=== Provided data ===

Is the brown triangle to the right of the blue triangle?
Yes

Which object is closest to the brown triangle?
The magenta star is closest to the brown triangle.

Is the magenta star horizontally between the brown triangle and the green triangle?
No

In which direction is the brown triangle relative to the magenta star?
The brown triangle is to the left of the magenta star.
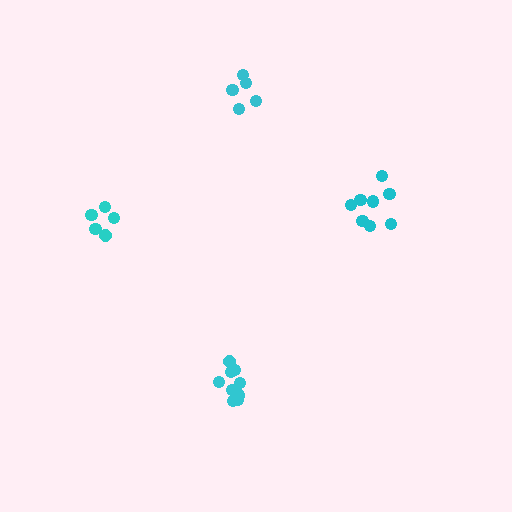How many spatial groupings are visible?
There are 4 spatial groupings.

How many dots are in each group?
Group 1: 9 dots, Group 2: 10 dots, Group 3: 5 dots, Group 4: 5 dots (29 total).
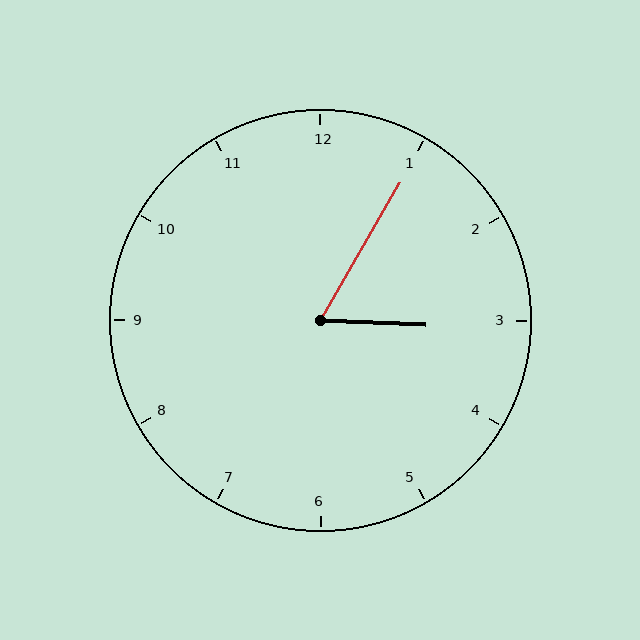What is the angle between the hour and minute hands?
Approximately 62 degrees.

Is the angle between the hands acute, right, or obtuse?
It is acute.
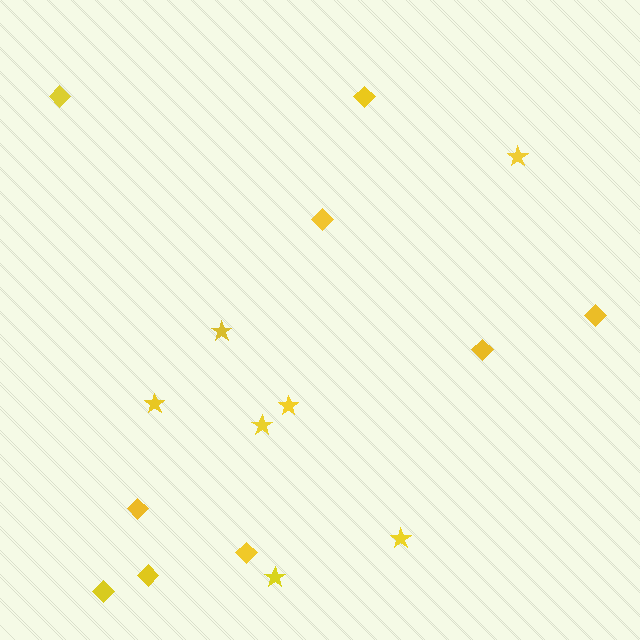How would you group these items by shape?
There are 2 groups: one group of stars (7) and one group of diamonds (9).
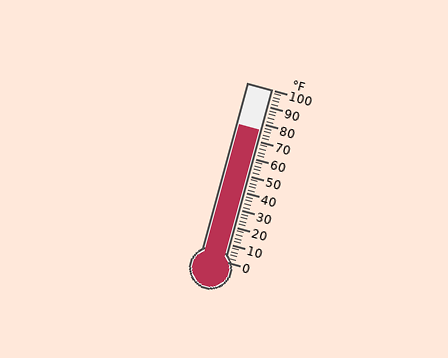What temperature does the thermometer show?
The thermometer shows approximately 76°F.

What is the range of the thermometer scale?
The thermometer scale ranges from 0°F to 100°F.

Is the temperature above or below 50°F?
The temperature is above 50°F.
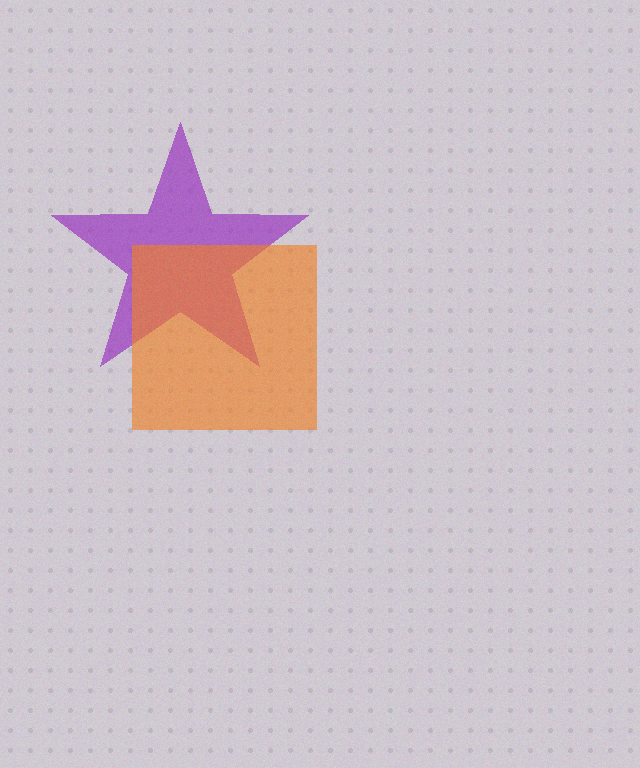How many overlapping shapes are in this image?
There are 2 overlapping shapes in the image.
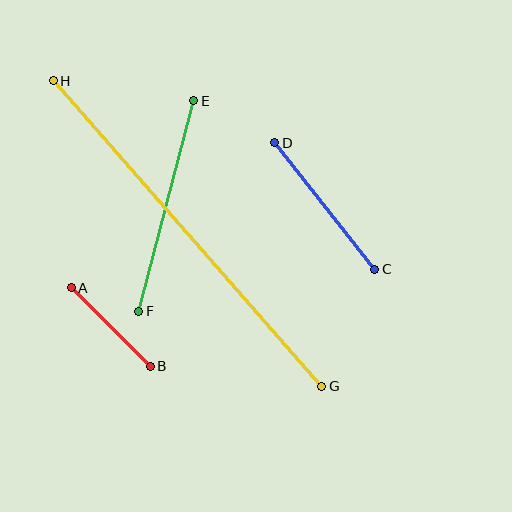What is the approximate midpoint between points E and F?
The midpoint is at approximately (166, 206) pixels.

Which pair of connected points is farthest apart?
Points G and H are farthest apart.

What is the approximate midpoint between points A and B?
The midpoint is at approximately (111, 327) pixels.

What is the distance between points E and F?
The distance is approximately 217 pixels.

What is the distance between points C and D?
The distance is approximately 161 pixels.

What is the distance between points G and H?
The distance is approximately 407 pixels.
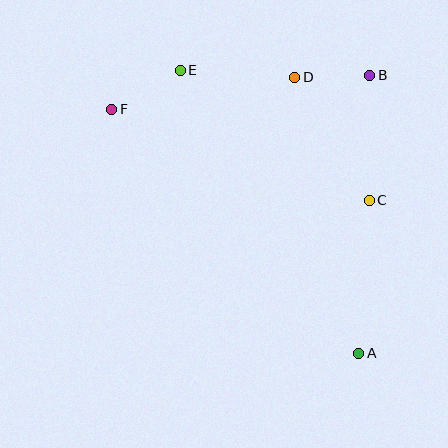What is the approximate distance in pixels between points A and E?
The distance between A and E is approximately 335 pixels.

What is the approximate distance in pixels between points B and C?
The distance between B and C is approximately 125 pixels.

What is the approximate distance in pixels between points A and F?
The distance between A and F is approximately 348 pixels.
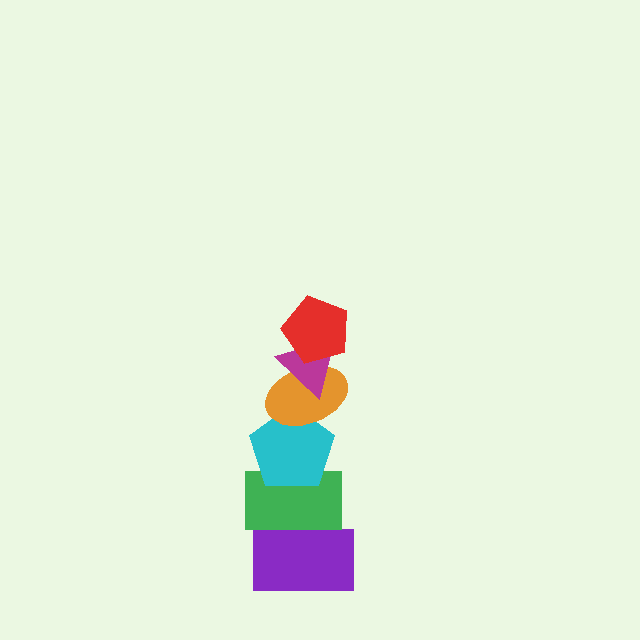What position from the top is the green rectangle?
The green rectangle is 5th from the top.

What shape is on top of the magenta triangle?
The red pentagon is on top of the magenta triangle.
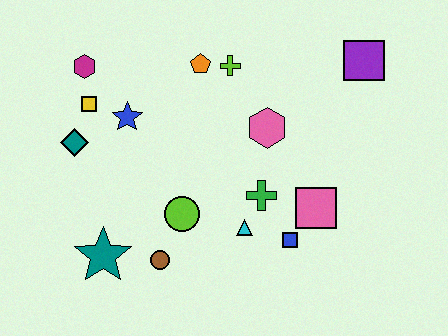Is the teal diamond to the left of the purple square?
Yes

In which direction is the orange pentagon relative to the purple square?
The orange pentagon is to the left of the purple square.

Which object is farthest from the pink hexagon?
The teal star is farthest from the pink hexagon.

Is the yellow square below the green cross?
No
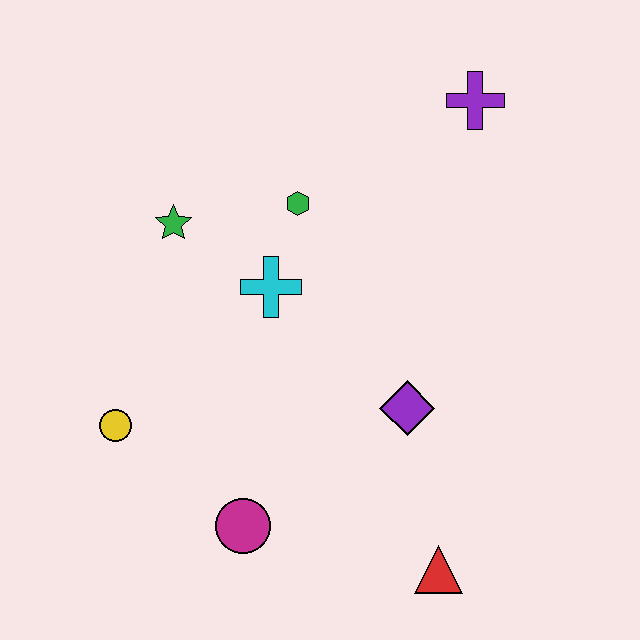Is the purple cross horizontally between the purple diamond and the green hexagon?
No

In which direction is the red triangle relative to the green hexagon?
The red triangle is below the green hexagon.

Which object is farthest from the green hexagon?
The red triangle is farthest from the green hexagon.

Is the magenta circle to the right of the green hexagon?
No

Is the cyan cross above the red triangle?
Yes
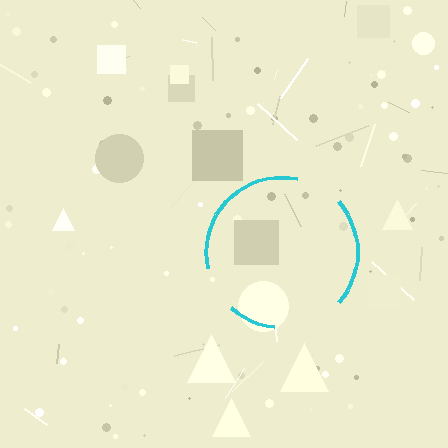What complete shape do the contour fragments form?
The contour fragments form a circle.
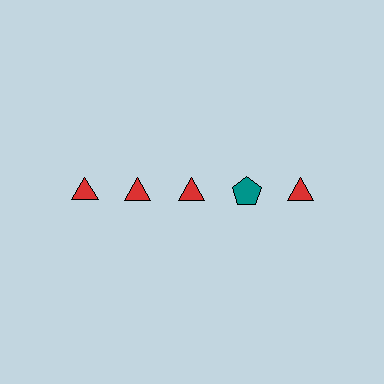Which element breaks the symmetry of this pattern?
The teal pentagon in the top row, second from right column breaks the symmetry. All other shapes are red triangles.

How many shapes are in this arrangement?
There are 5 shapes arranged in a grid pattern.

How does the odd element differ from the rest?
It differs in both color (teal instead of red) and shape (pentagon instead of triangle).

===

The copy should hold exactly the lines from the line containing "What complete shape" through the end of the data, both ends included, and no pictures.

Written reply:
What complete shape do the contour fragments form?
The contour fragments form a circle.
Which element breaks the symmetry of this pattern?
The teal pentagon in the top row, second from right column breaks the symmetry. All other shapes are red triangles.

How many shapes are in this arrangement?
There are 5 shapes arranged in a grid pattern.

How does the odd element differ from the rest?
It differs in both color (teal instead of red) and shape (pentagon instead of triangle).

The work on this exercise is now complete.